● **Written instruction**:
Please write the listing below out again exactly, leaving every picture behind.

● **Extracted records**:
+ + + +

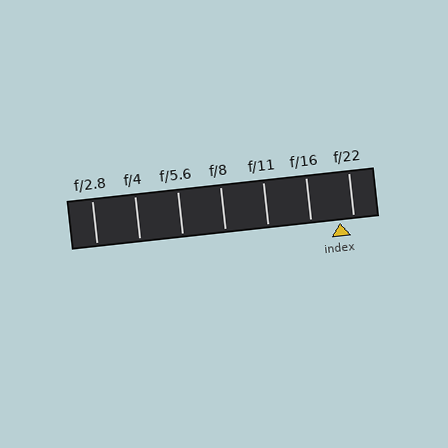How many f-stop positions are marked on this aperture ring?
There are 7 f-stop positions marked.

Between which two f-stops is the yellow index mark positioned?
The index mark is between f/16 and f/22.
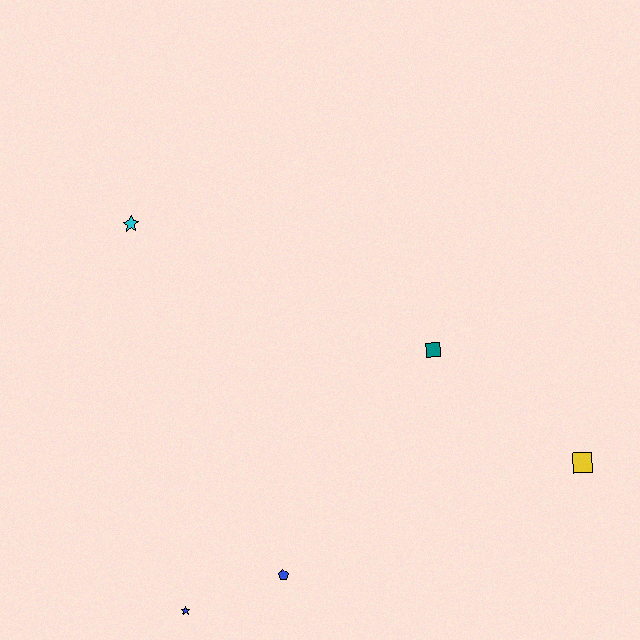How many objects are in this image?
There are 5 objects.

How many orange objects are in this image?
There are no orange objects.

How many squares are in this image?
There are 2 squares.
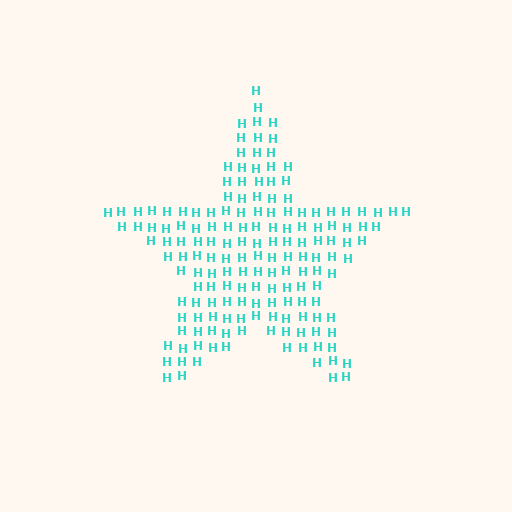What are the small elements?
The small elements are letter H's.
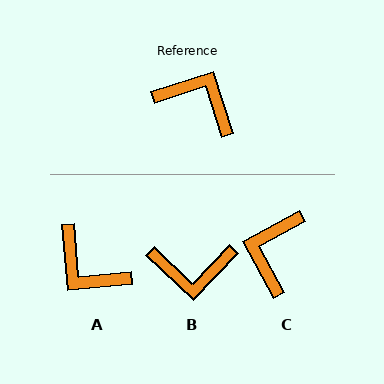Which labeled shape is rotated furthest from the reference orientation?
A, about 168 degrees away.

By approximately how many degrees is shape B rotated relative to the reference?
Approximately 151 degrees clockwise.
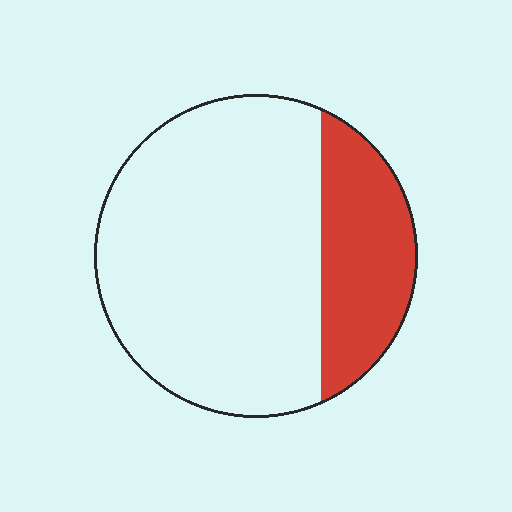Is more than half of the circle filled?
No.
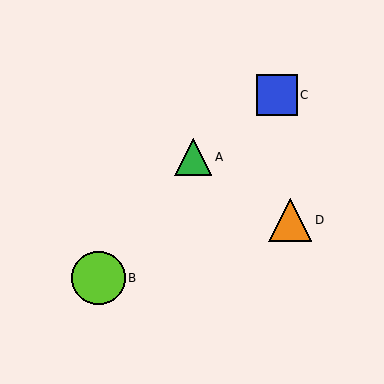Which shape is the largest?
The lime circle (labeled B) is the largest.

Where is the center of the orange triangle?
The center of the orange triangle is at (290, 220).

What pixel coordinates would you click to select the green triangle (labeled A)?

+ + + +

● **Reply to the exercise**:
How many f-stop positions are marked on this aperture ring?
There are 7 f-stop positions marked.

Between which two f-stops is the yellow index mark positioned?
The index mark is between f/16 and f/22.
How many objects are in this image?
There are 5 objects.

How many orange objects are in this image?
There are no orange objects.

How many squares are in this image?
There are 2 squares.
What are the small elements?
The small elements are letter H's.
Which labeled shape is rotated furthest from the reference orientation?
A, about 168 degrees away.

By approximately how many degrees is shape B rotated relative to the reference?
Approximately 151 degrees clockwise.
Is more than half of the circle filled?
No.
Which shape is the largest?
The lime circle (labeled B) is the largest.

Where is the center of the orange triangle?
The center of the orange triangle is at (290, 220).

What pixel coordinates would you click to select the green triangle (labeled A)?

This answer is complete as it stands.